The problem: Everything in the data should be repeated exactly, save for the images.

* START Data *

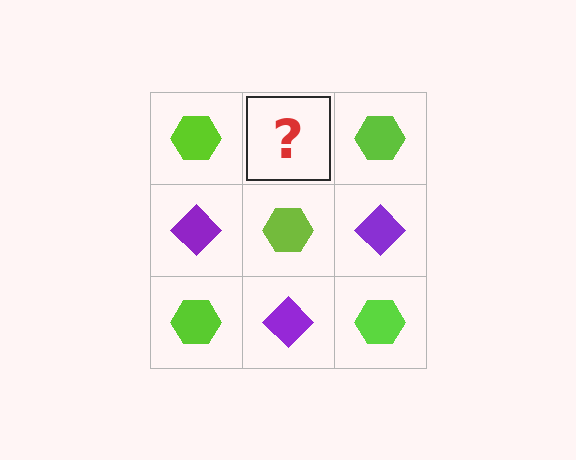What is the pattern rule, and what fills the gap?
The rule is that it alternates lime hexagon and purple diamond in a checkerboard pattern. The gap should be filled with a purple diamond.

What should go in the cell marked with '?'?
The missing cell should contain a purple diamond.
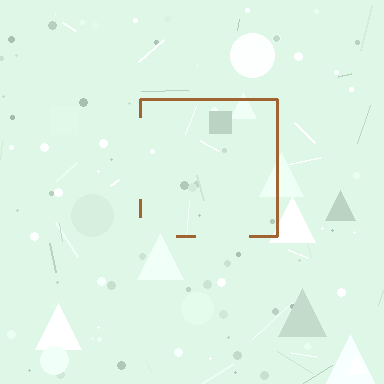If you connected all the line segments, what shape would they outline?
They would outline a square.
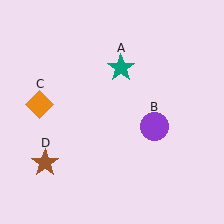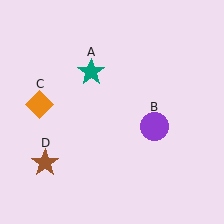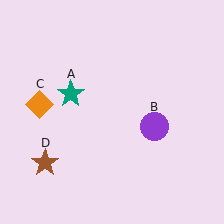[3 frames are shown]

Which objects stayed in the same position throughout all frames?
Purple circle (object B) and orange diamond (object C) and brown star (object D) remained stationary.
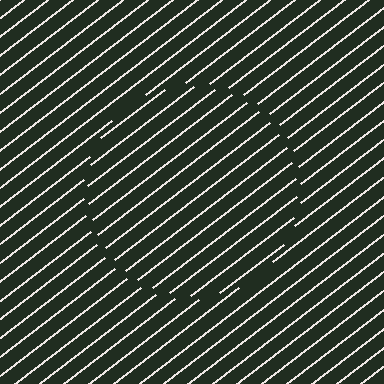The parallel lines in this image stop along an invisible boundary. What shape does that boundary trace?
An illusory circle. The interior of the shape contains the same grating, shifted by half a period — the contour is defined by the phase discontinuity where line-ends from the inner and outer gratings abut.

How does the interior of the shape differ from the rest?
The interior of the shape contains the same grating, shifted by half a period — the contour is defined by the phase discontinuity where line-ends from the inner and outer gratings abut.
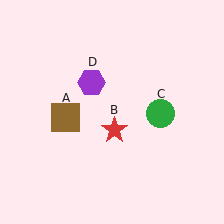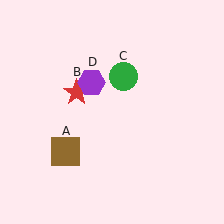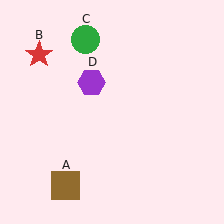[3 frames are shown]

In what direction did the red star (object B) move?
The red star (object B) moved up and to the left.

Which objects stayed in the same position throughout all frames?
Purple hexagon (object D) remained stationary.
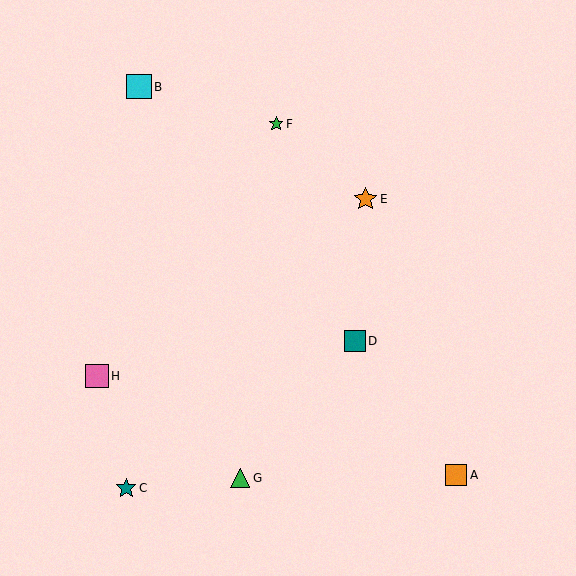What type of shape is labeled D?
Shape D is a teal square.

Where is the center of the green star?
The center of the green star is at (276, 124).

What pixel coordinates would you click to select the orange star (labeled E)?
Click at (366, 199) to select the orange star E.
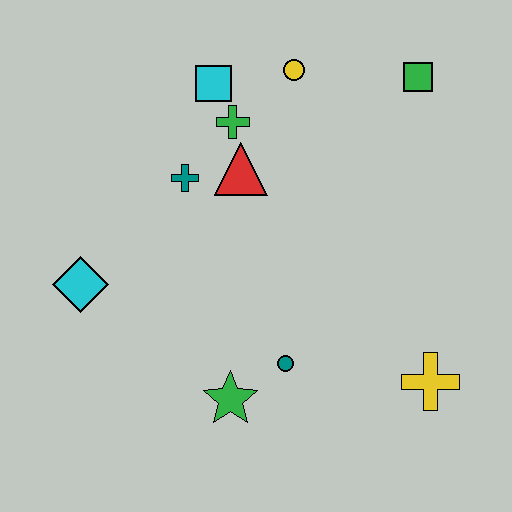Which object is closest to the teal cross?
The red triangle is closest to the teal cross.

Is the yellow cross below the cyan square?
Yes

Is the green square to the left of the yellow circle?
No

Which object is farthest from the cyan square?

* END Data *

Response to the exercise:
What is the pattern rule, and what fills the gap?
The rule is that it alternates lime hexagon and purple diamond in a checkerboard pattern. The gap should be filled with a purple diamond.

What should go in the cell marked with '?'?
The missing cell should contain a purple diamond.
If you connected all the line segments, what shape would they outline?
They would outline a square.
[3 frames are shown]

Which objects stayed in the same position throughout all frames?
Purple circle (object B) and orange diamond (object C) and brown star (object D) remained stationary.
The parallel lines in this image stop along an invisible boundary. What shape does that boundary trace?
An illusory circle. The interior of the shape contains the same grating, shifted by half a period — the contour is defined by the phase discontinuity where line-ends from the inner and outer gratings abut.

How does the interior of the shape differ from the rest?
The interior of the shape contains the same grating, shifted by half a period — the contour is defined by the phase discontinuity where line-ends from the inner and outer gratings abut.
[3 frames are shown]

In what direction did the red star (object B) move?
The red star (object B) moved up and to the left.

Which objects stayed in the same position throughout all frames?
Purple hexagon (object D) remained stationary.
What type of shape is labeled D?
Shape D is a teal square.

Where is the center of the green star?
The center of the green star is at (276, 124).

What pixel coordinates would you click to select the orange star (labeled E)?
Click at (366, 199) to select the orange star E.
Which object is closest to the teal cross?
The red triangle is closest to the teal cross.

Is the yellow cross below the cyan square?
Yes

Is the green square to the left of the yellow circle?
No

Which object is farthest from the cyan square?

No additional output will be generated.